-------- Input material

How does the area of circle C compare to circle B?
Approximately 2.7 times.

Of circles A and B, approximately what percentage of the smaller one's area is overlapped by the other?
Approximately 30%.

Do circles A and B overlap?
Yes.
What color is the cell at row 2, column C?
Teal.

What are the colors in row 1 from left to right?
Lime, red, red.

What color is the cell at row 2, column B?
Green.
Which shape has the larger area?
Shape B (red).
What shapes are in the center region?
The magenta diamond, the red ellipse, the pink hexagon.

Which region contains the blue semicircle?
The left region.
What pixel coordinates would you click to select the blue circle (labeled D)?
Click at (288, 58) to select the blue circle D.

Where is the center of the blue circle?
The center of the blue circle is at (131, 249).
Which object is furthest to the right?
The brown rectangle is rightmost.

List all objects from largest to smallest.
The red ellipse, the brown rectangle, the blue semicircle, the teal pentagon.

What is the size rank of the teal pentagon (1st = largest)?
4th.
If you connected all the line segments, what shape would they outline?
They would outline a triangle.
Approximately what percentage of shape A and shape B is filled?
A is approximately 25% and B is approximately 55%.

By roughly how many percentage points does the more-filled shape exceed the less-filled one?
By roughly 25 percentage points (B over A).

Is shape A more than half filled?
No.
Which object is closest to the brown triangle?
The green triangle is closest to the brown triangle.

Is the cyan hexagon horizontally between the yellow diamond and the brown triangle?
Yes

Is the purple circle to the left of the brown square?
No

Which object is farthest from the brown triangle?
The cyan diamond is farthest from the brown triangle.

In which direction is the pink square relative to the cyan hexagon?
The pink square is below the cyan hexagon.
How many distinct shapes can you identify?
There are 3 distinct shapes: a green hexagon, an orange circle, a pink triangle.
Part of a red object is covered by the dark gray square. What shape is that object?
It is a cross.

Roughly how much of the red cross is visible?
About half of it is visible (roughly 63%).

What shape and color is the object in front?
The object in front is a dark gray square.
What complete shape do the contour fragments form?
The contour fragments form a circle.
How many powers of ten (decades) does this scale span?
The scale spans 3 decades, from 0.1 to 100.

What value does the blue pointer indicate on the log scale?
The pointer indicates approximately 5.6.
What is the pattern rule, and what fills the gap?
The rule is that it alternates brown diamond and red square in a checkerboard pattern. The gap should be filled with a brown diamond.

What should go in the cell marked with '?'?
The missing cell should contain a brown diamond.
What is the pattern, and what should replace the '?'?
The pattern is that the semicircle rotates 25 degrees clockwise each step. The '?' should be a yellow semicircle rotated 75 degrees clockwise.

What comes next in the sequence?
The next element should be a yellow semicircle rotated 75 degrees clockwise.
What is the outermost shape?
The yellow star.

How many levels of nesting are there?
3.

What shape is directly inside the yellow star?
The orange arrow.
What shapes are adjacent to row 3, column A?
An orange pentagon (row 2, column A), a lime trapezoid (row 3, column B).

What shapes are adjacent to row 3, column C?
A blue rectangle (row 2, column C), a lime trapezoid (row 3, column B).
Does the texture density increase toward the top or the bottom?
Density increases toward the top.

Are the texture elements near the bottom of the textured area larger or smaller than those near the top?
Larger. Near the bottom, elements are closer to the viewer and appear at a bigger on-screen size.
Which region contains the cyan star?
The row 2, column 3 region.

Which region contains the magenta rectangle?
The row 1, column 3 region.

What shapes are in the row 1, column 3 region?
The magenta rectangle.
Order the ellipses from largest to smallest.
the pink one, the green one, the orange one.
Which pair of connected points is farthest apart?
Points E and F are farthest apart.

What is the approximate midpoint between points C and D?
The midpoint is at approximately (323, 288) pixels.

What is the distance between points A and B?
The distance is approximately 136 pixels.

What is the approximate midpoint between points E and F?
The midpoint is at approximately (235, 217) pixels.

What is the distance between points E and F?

----------------

* **Task**
Please reproduce the entire listing, exactly as shown.

* **Task output**
How does the area of circle C compare to circle B?
Approximately 2.7 times.

Of circles A and B, approximately what percentage of the smaller one's area is overlapped by the other?
Approximately 30%.

Do circles A and B overlap?
Yes.
What color is the cell at row 2, column C?
Teal.

What are the colors in row 1 from left to right?
Lime, red, red.

What color is the cell at row 2, column B?
Green.
Which shape has the larger area?
Shape B (red).
What shapes are in the center region?
The magenta diamond, the red ellipse, the pink hexagon.

Which region contains the blue semicircle?
The left region.
What pixel coordinates would you click to select the blue circle (labeled D)?
Click at (288, 58) to select the blue circle D.

Where is the center of the blue circle?
The center of the blue circle is at (131, 249).
Which object is furthest to the right?
The brown rectangle is rightmost.

List all objects from largest to smallest.
The red ellipse, the brown rectangle, the blue semicircle, the teal pentagon.

What is the size rank of the teal pentagon (1st = largest)?
4th.
If you connected all the line segments, what shape would they outline?
They would outline a triangle.
Approximately what percentage of shape A and shape B is filled?
A is approximately 25% and B is approximately 55%.

By roughly how many percentage points does the more-filled shape exceed the less-filled one?
By roughly 25 percentage points (B over A).

Is shape A more than half filled?
No.
Which object is closest to the brown triangle?
The green triangle is closest to the brown triangle.

Is the cyan hexagon horizontally between the yellow diamond and the brown triangle?
Yes

Is the purple circle to the left of the brown square?
No

Which object is farthest from the brown triangle?
The cyan diamond is farthest from the brown triangle.

In which direction is the pink square relative to the cyan hexagon?
The pink square is below the cyan hexagon.
How many distinct shapes can you identify?
There are 3 distinct shapes: a green hexagon, an orange circle, a pink triangle.
Part of a red object is covered by the dark gray square. What shape is that object?
It is a cross.

Roughly how much of the red cross is visible?
About half of it is visible (roughly 63%).

What shape and color is the object in front?
The object in front is a dark gray square.
What complete shape do the contour fragments form?
The contour fragments form a circle.
How many powers of ten (decades) does this scale span?
The scale spans 3 decades, from 0.1 to 100.

What value does the blue pointer indicate on the log scale?
The pointer indicates approximately 5.6.
What is the pattern rule, and what fills the gap?
The rule is that it alternates brown diamond and red square in a checkerboard pattern. The gap should be filled with a brown diamond.

What should go in the cell marked with '?'?
The missing cell should contain a brown diamond.
What is the pattern, and what should replace the '?'?
The pattern is that the semicircle rotates 25 degrees clockwise each step. The '?' should be a yellow semicircle rotated 75 degrees clockwise.

What comes next in the sequence?
The next element should be a yellow semicircle rotated 75 degrees clockwise.
What is the outermost shape?
The yellow star.

How many levels of nesting are there?
3.

What shape is directly inside the yellow star?
The orange arrow.
What shapes are adjacent to row 3, column A?
An orange pentagon (row 2, column A), a lime trapezoid (row 3, column B).

What shapes are adjacent to row 3, column C?
A blue rectangle (row 2, column C), a lime trapezoid (row 3, column B).
Does the texture density increase toward the top or the bottom?
Density increases toward the top.

Are the texture elements near the bottom of the textured area larger or smaller than those near the top?
Larger. Near the bottom, elements are closer to the viewer and appear at a bigger on-screen size.
Which region contains the cyan star?
The row 2, column 3 region.

Which region contains the magenta rectangle?
The row 1, column 3 region.

What shapes are in the row 1, column 3 region?
The magenta rectangle.
Order the ellipses from largest to smallest.
the pink one, the green one, the orange one.
Which pair of connected points is farthest apart?
Points E and F are farthest apart.

What is the approximate midpoint between points C and D?
The midpoint is at approximately (323, 288) pixels.

What is the distance between points A and B?
The distance is approximately 136 pixels.

What is the approximate midpoint between points E and F?
The midpoint is at approximately (235, 217) pixels.

What is the distance between points E and F?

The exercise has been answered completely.